■ Task description ■
Copy out only the lines running from the one that contains "What are the grid coordinates of point C?" through the end of the listing. Pictures stay out.

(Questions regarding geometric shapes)

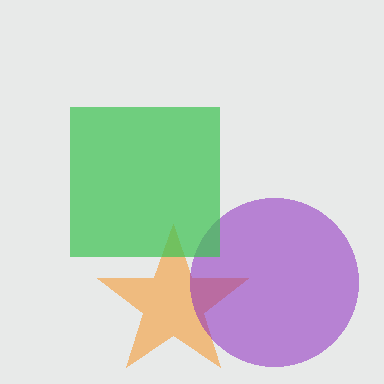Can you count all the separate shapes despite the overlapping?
Yes, there are 3 separate shapes.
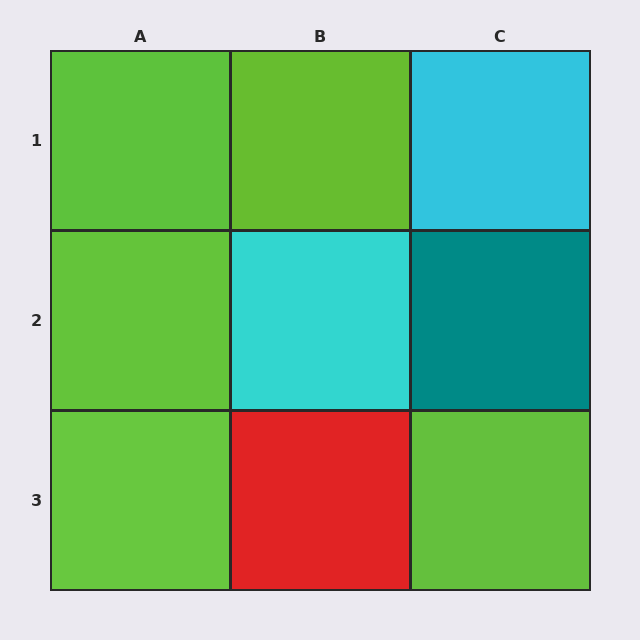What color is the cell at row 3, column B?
Red.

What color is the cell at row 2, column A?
Lime.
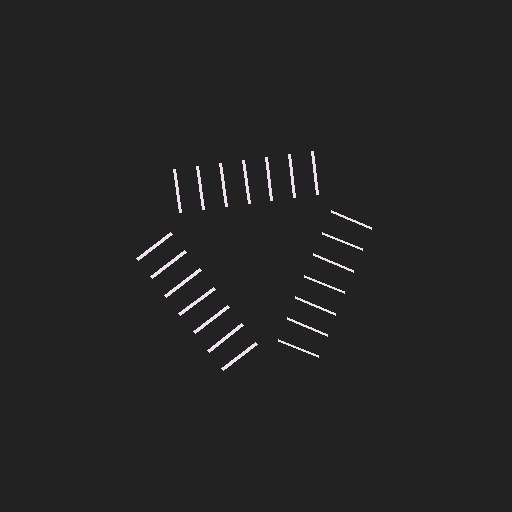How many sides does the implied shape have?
3 sides — the line-ends trace a triangle.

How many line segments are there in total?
21 — 7 along each of the 3 edges.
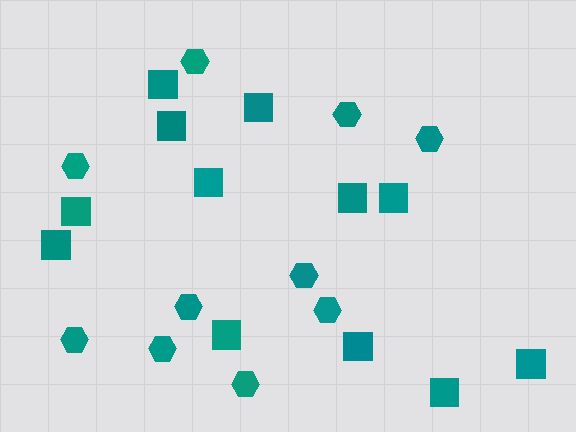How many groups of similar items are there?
There are 2 groups: one group of squares (12) and one group of hexagons (10).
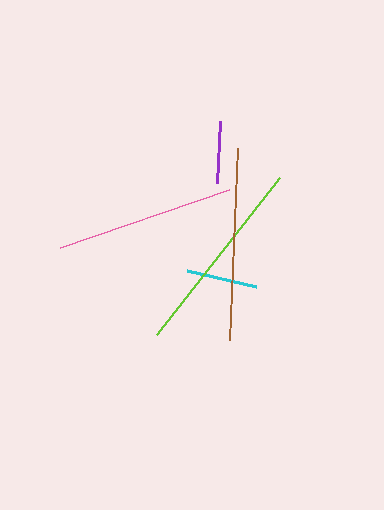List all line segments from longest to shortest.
From longest to shortest: lime and brown (about equal), pink, cyan, purple.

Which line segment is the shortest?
The purple line is the shortest at approximately 62 pixels.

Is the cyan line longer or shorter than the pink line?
The pink line is longer than the cyan line.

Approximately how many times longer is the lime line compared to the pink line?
The lime line is approximately 1.1 times the length of the pink line.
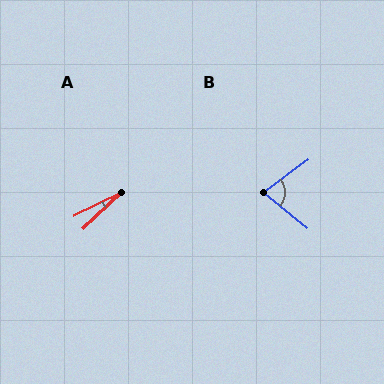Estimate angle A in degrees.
Approximately 17 degrees.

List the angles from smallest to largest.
A (17°), B (75°).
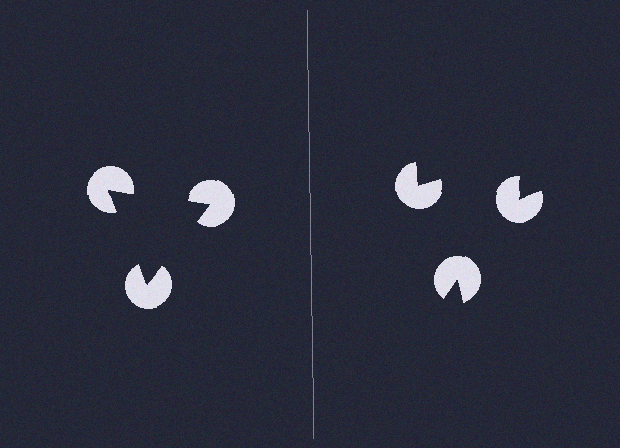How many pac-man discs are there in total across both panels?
6 — 3 on each side.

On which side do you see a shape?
An illusory triangle appears on the left side. On the right side the wedge cuts are rotated, so no coherent shape forms.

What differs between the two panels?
The pac-man discs are positioned identically on both sides; only the wedge orientations differ. On the left they align to a triangle; on the right they are misaligned.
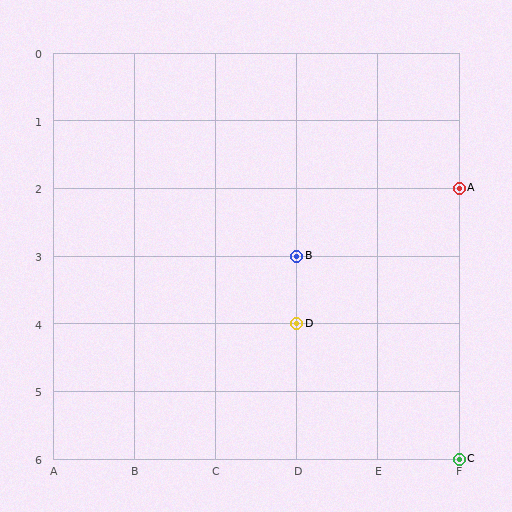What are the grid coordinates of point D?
Point D is at grid coordinates (D, 4).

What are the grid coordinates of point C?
Point C is at grid coordinates (F, 6).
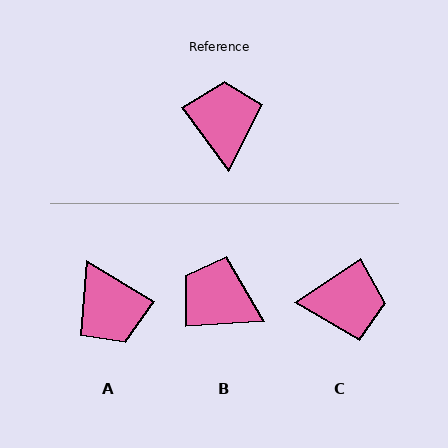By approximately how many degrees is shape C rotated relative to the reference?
Approximately 93 degrees clockwise.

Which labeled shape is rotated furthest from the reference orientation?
A, about 157 degrees away.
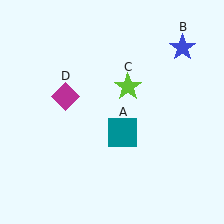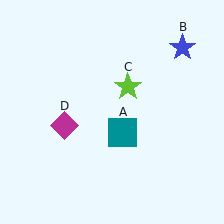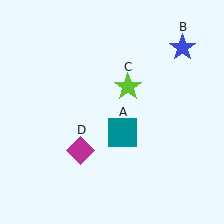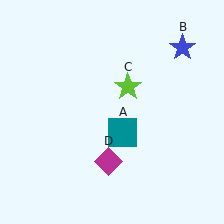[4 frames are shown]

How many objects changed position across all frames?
1 object changed position: magenta diamond (object D).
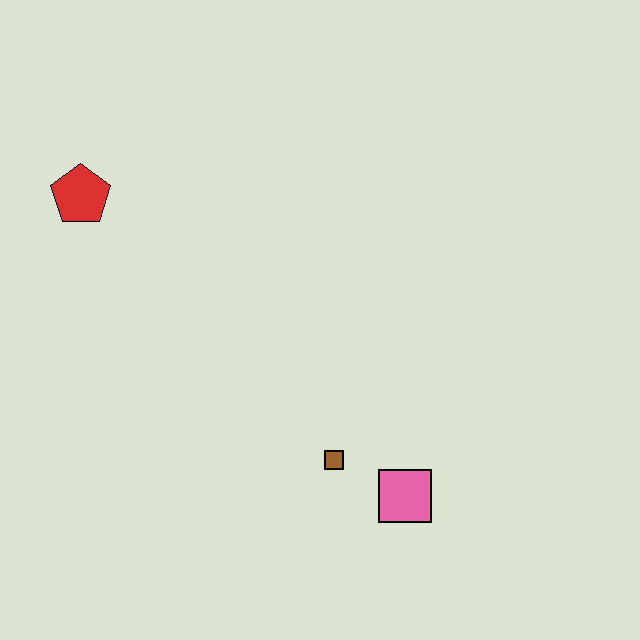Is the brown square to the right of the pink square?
No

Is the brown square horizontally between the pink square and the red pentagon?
Yes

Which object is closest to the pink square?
The brown square is closest to the pink square.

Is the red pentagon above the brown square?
Yes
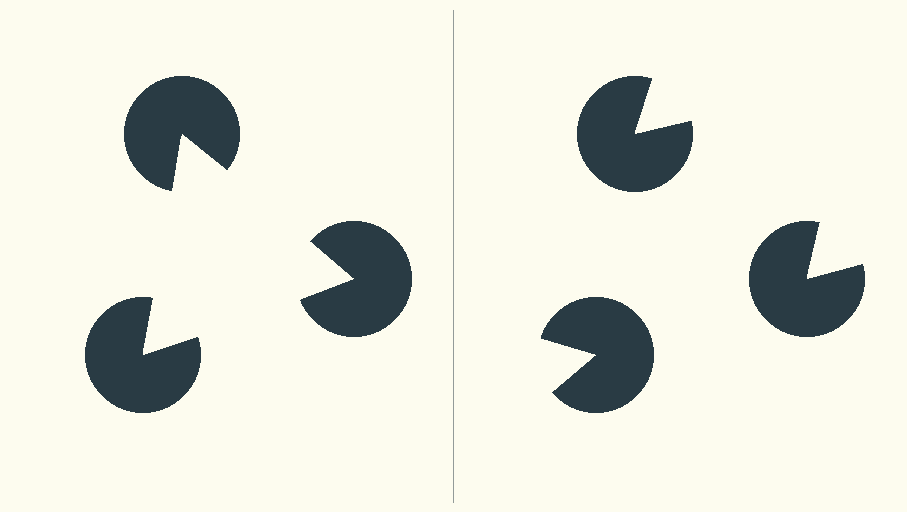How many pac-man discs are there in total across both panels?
6 — 3 on each side.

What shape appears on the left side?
An illusory triangle.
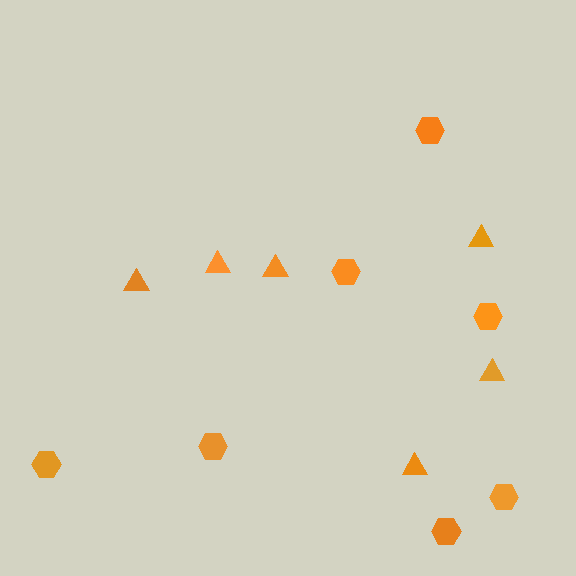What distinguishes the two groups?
There are 2 groups: one group of hexagons (7) and one group of triangles (6).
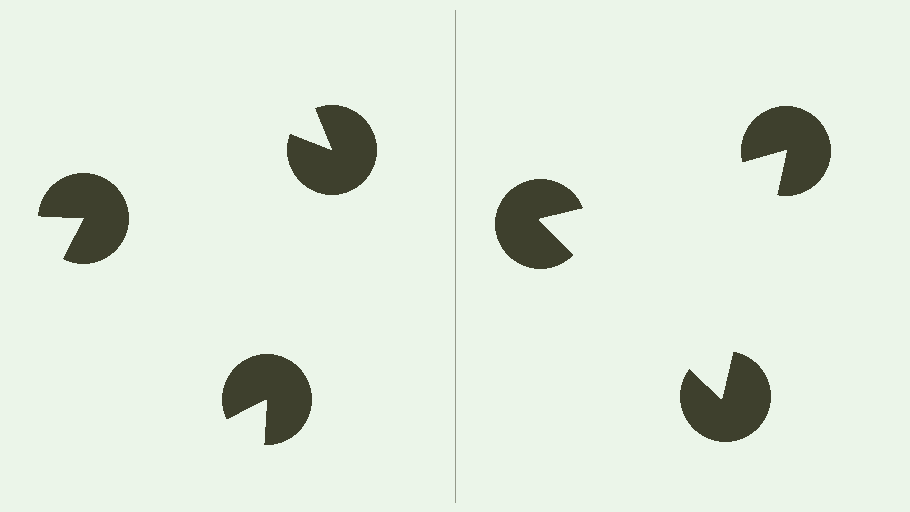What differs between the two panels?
The pac-man discs are positioned identically on both sides; only the wedge orientations differ. On the right they align to a triangle; on the left they are misaligned.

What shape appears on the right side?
An illusory triangle.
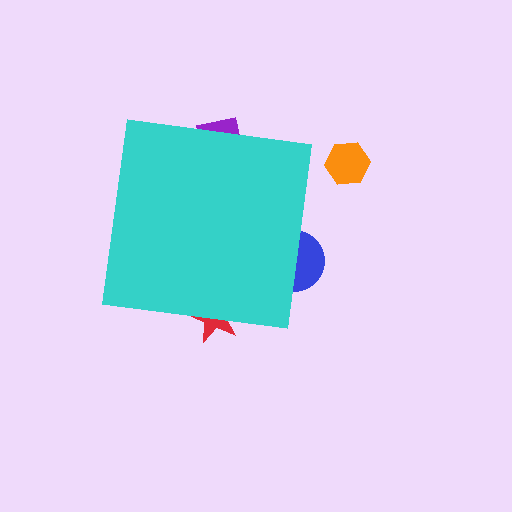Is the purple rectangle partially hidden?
Yes, the purple rectangle is partially hidden behind the cyan square.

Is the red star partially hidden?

■ Written solution ■
What are the grid coordinates of point C?
Point C is at grid coordinates (F, 6).
By approximately how many degrees is shape C rotated relative to the reference?
Approximately 93 degrees clockwise.

Which labeled shape is rotated furthest from the reference orientation?
A, about 157 degrees away.
[4 frames are shown]

How many objects changed position across all frames?
1 object changed position: magenta diamond (object D).
Is the brown square to the right of the pink square?
No

Is the brown square horizontally between the pink square and the red pentagon?
Yes

Which object is closest to the pink square?
The brown square is closest to the pink square.

Is the red pentagon above the brown square?
Yes
How many pac-man discs are there in total across both panels?
6 — 3 on each side.

What shape appears on the left side?
An illusory triangle.
What distinguishes the two groups?
There are 2 groups: one group of hexagons (7) and one group of triangles (6).
What differs between the two panels?
The pac-man discs are positioned identically on both sides; only the wedge orientations differ. On the right they align to a triangle; on the left they are misaligned.

What shape appears on the right side?
An illusory triangle.
Is the purple rectangle partially hidden?
Yes, the purple rectangle is partially hidden behind the cyan square.

Is the red star partially hidden?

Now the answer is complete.